Work instructions
Below are entries to be transcribed exactly; exclude the pictures from the copy.

[Question entries about shapes]
● ● ● ●

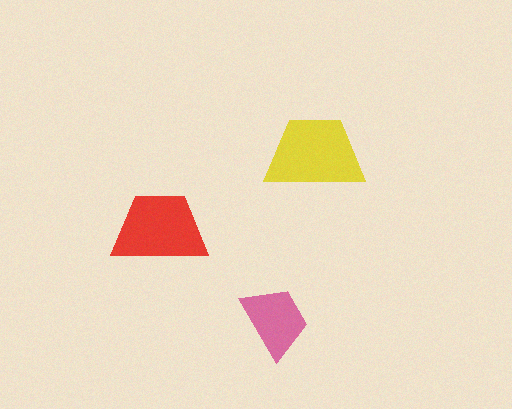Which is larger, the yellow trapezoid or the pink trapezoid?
The yellow one.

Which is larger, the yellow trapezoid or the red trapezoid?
The yellow one.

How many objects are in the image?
There are 3 objects in the image.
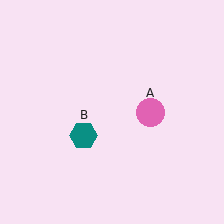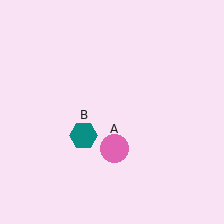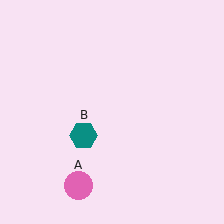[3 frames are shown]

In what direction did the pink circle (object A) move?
The pink circle (object A) moved down and to the left.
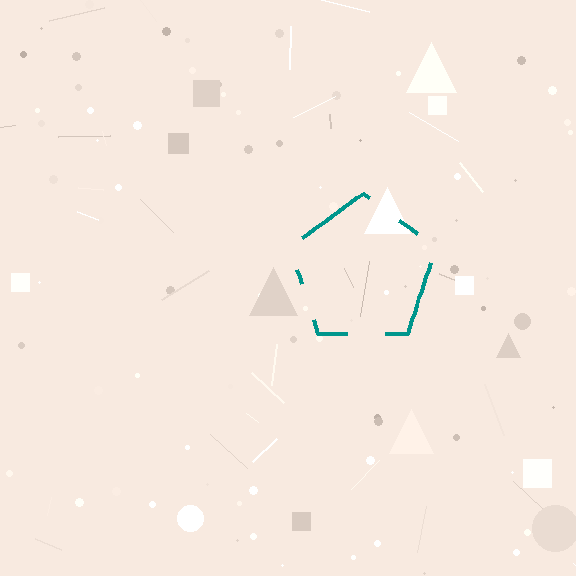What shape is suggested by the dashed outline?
The dashed outline suggests a pentagon.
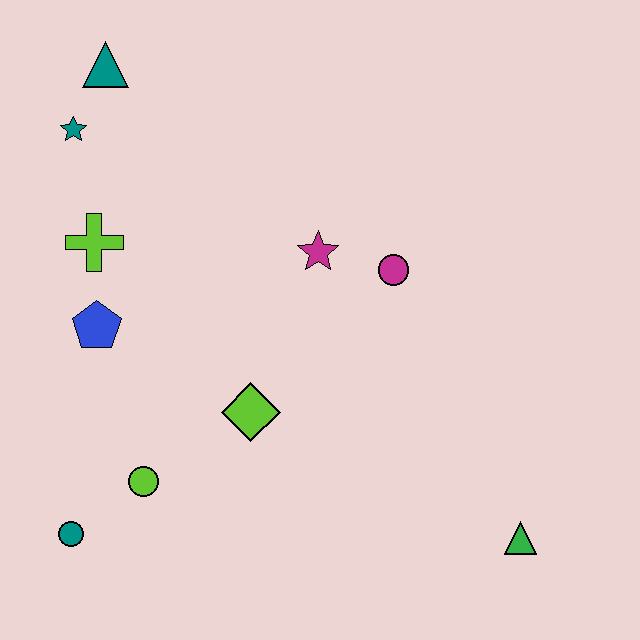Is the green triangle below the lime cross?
Yes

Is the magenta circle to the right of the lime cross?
Yes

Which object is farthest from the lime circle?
The teal triangle is farthest from the lime circle.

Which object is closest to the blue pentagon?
The lime cross is closest to the blue pentagon.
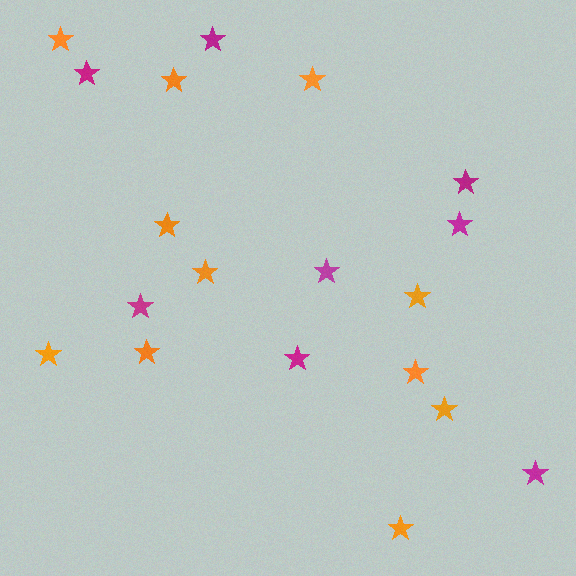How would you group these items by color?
There are 2 groups: one group of magenta stars (8) and one group of orange stars (11).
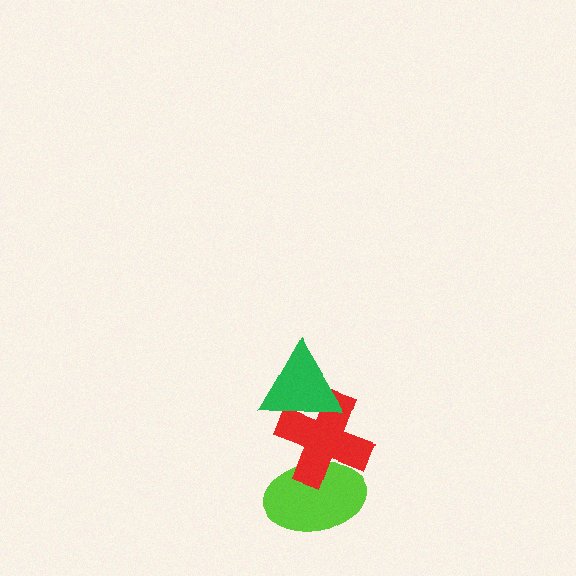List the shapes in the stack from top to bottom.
From top to bottom: the green triangle, the red cross, the lime ellipse.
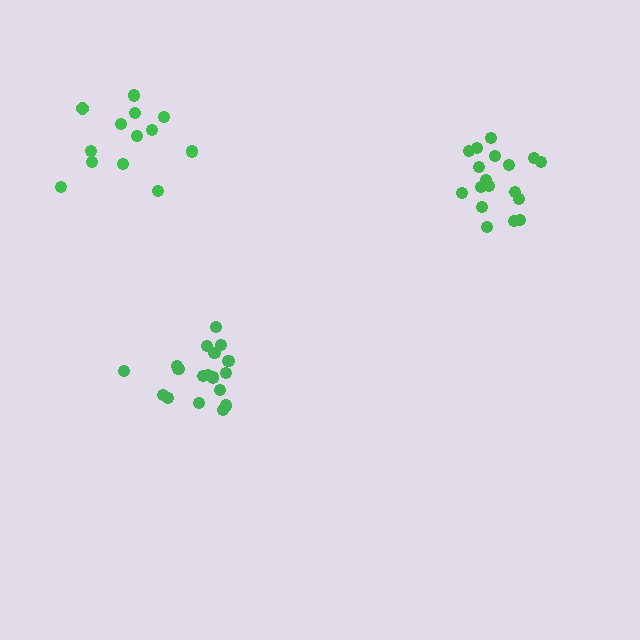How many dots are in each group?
Group 1: 13 dots, Group 2: 18 dots, Group 3: 18 dots (49 total).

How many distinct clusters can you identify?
There are 3 distinct clusters.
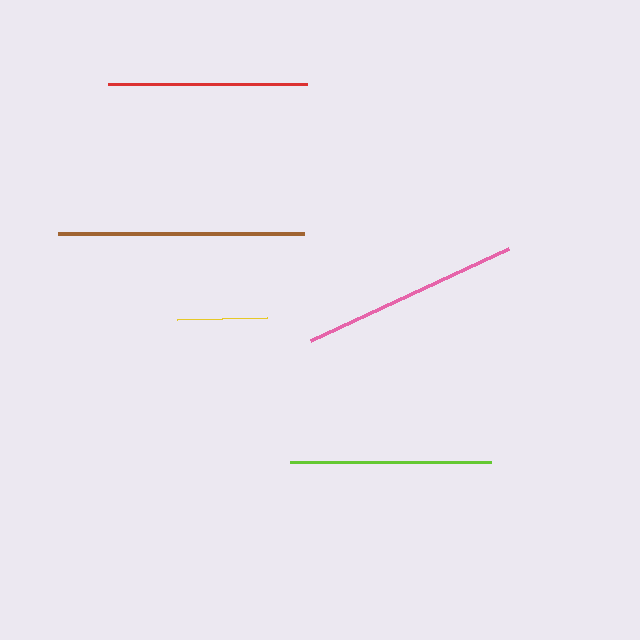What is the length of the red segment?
The red segment is approximately 199 pixels long.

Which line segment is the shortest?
The yellow line is the shortest at approximately 89 pixels.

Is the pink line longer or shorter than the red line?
The pink and red lines are approximately the same length (about 217 and 199 pixels).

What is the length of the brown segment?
The brown segment is approximately 245 pixels long.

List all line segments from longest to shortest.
From longest to shortest: brown, pink, lime and red (about equal), yellow.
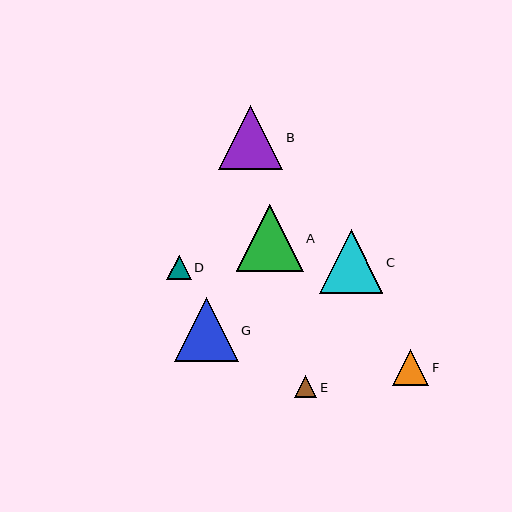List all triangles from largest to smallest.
From largest to smallest: A, B, G, C, F, D, E.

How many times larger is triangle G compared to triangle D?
Triangle G is approximately 2.6 times the size of triangle D.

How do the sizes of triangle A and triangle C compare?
Triangle A and triangle C are approximately the same size.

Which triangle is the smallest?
Triangle E is the smallest with a size of approximately 22 pixels.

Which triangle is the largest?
Triangle A is the largest with a size of approximately 67 pixels.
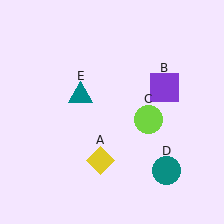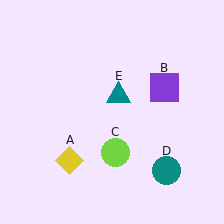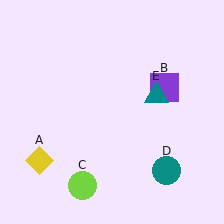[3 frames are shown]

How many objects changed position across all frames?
3 objects changed position: yellow diamond (object A), lime circle (object C), teal triangle (object E).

● ● ● ●

Answer below
Which is larger, the yellow trapezoid or the pink trapezoid?
The yellow one.

Which is larger, the yellow trapezoid or the red trapezoid?
The yellow one.

How many objects are in the image?
There are 3 objects in the image.
[3 frames are shown]

In what direction did the pink circle (object A) move?
The pink circle (object A) moved down and to the left.
What shape is suggested by the dashed outline?
The dashed outline suggests a pentagon.
Is the green triangle below the lime cross?
Yes

Is the magenta circle to the right of the lime cross?
Yes

Which object is farthest from the lime circle?
The teal triangle is farthest from the lime circle.

Which object is closest to the blue pentagon?
The lime cross is closest to the blue pentagon.
How would you group these items by color?
There are 2 groups: one group of magenta stars (8) and one group of orange stars (11).
List the shapes in the stack from top to bottom.
From top to bottom: the green triangle, the red cross, the lime ellipse.
How many dots are in each group?
Group 1: 13 dots, Group 2: 18 dots, Group 3: 18 dots (49 total).

How many distinct clusters can you identify?
There are 3 distinct clusters.
What is the length of the red segment?
The red segment is approximately 199 pixels long.

Which line segment is the shortest?
The yellow line is the shortest at approximately 89 pixels.

Is the pink line longer or shorter than the red line?
The pink and red lines are approximately the same length (about 217 and 199 pixels).

What is the length of the brown segment?
The brown segment is approximately 245 pixels long.

List all line segments from longest to shortest.
From longest to shortest: brown, pink, lime and red (about equal), yellow.
List all triangles from largest to smallest.
From largest to smallest: A, B, G, C, F, D, E.

How many times larger is triangle G compared to triangle D?
Triangle G is approximately 2.6 times the size of triangle D.

How do the sizes of triangle A and triangle C compare?
Triangle A and triangle C are approximately the same size.

Which triangle is the smallest?
Triangle E is the smallest with a size of approximately 22 pixels.

Which triangle is the largest?
Triangle A is the largest with a size of approximately 67 pixels.
[3 frames are shown]

How many objects changed position across all frames?
3 objects changed position: yellow diamond (object A), lime circle (object C), teal triangle (object E).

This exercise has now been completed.